**Goal:**
Carry none of the pictures over; set down the material below exactly.

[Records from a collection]
::::
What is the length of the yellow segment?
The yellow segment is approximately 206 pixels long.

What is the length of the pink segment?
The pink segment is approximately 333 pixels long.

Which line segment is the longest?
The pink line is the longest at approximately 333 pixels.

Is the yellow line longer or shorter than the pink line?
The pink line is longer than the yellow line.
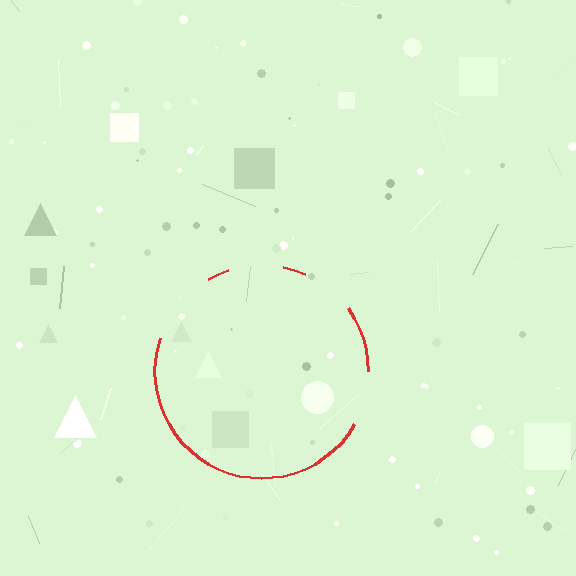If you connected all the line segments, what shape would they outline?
They would outline a circle.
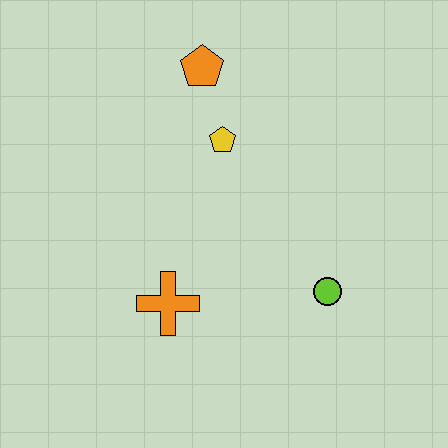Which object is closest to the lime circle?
The orange cross is closest to the lime circle.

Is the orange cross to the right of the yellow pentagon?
No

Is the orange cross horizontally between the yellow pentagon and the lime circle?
No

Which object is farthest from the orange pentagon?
The lime circle is farthest from the orange pentagon.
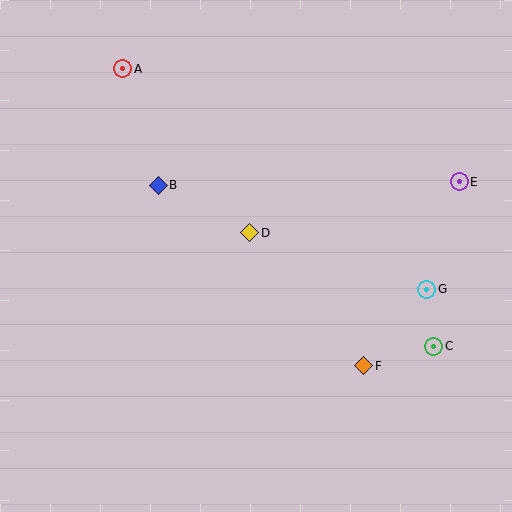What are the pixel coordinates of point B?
Point B is at (158, 185).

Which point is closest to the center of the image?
Point D at (250, 233) is closest to the center.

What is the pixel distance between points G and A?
The distance between G and A is 376 pixels.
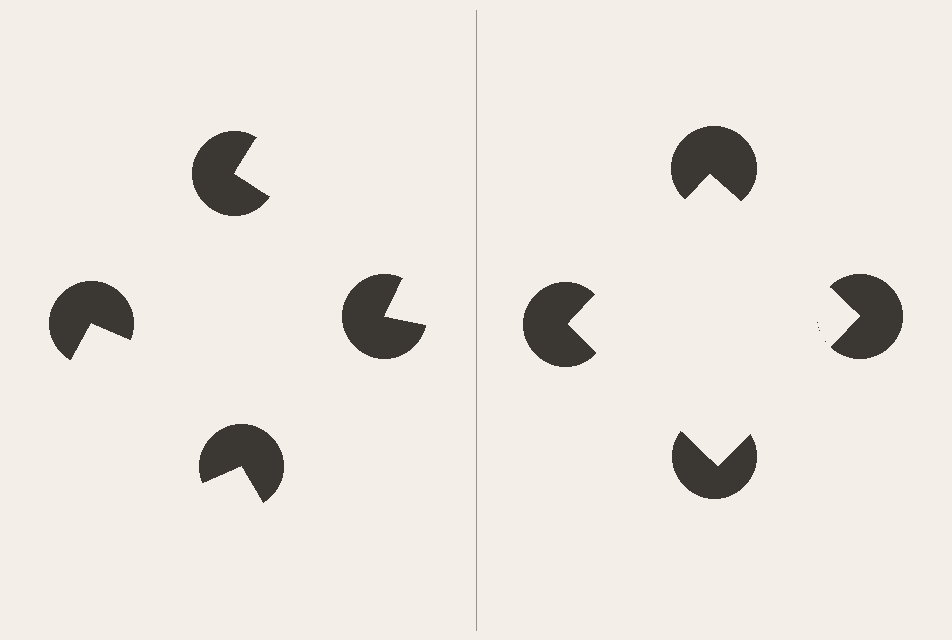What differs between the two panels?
The pac-man discs are positioned identically on both sides; only the wedge orientations differ. On the right they align to a square; on the left they are misaligned.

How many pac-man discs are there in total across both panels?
8 — 4 on each side.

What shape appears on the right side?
An illusory square.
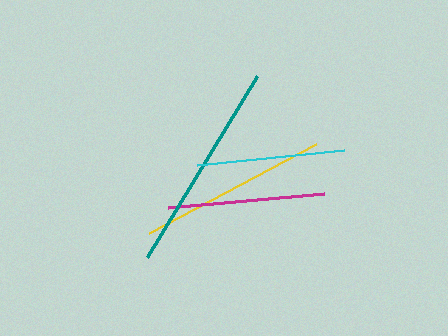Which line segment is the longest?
The teal line is the longest at approximately 211 pixels.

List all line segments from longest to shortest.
From longest to shortest: teal, yellow, magenta and cyan (about equal).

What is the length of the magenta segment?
The magenta segment is approximately 156 pixels long.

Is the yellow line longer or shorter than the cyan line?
The yellow line is longer than the cyan line.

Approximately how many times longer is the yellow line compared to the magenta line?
The yellow line is approximately 1.2 times the length of the magenta line.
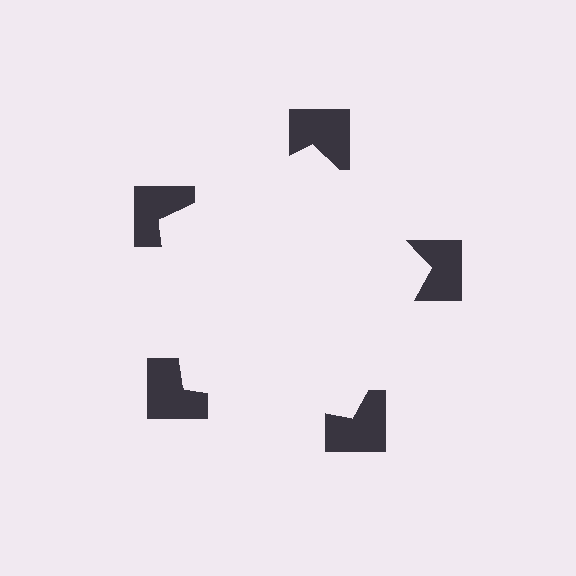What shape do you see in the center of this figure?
An illusory pentagon — its edges are inferred from the aligned wedge cuts in the notched squares, not physically drawn.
::::
**The reply:**
What is the length of the yellow segment?
The yellow segment is approximately 206 pixels long.

What is the length of the pink segment?
The pink segment is approximately 333 pixels long.

Which line segment is the longest?
The pink line is the longest at approximately 333 pixels.

Is the yellow line longer or shorter than the pink line?
The pink line is longer than the yellow line.
If you connected all the line segments, what shape would they outline?
They would outline a circle.
Which object is closest to the lime circle?
The orange cross is closest to the lime circle.

Is the orange cross to the right of the yellow pentagon?
No

Is the orange cross horizontally between the yellow pentagon and the lime circle?
No

Which object is farthest from the orange pentagon?
The lime circle is farthest from the orange pentagon.
What are the pixel coordinates of point B?
Point B is at (158, 185).

Which point is closest to the center of the image?
Point D at (250, 233) is closest to the center.

What is the pixel distance between points G and A?
The distance between G and A is 376 pixels.
What differs between the two panels?
The pac-man discs are positioned identically on both sides; only the wedge orientations differ. On the right they align to a square; on the left they are misaligned.

How many pac-man discs are there in total across both panels?
8 — 4 on each side.

What shape appears on the right side?
An illusory square.
Which line segment is the longest?
The teal line is the longest at approximately 211 pixels.

List all line segments from longest to shortest.
From longest to shortest: teal, yellow, magenta and cyan (about equal).

What is the length of the magenta segment?
The magenta segment is approximately 156 pixels long.

Is the yellow line longer or shorter than the cyan line?
The yellow line is longer than the cyan line.

Approximately how many times longer is the yellow line compared to the magenta line?
The yellow line is approximately 1.2 times the length of the magenta line.
What shape do you see in the center of this figure?
An illusory pentagon — its edges are inferred from the aligned wedge cuts in the notched squares, not physically drawn.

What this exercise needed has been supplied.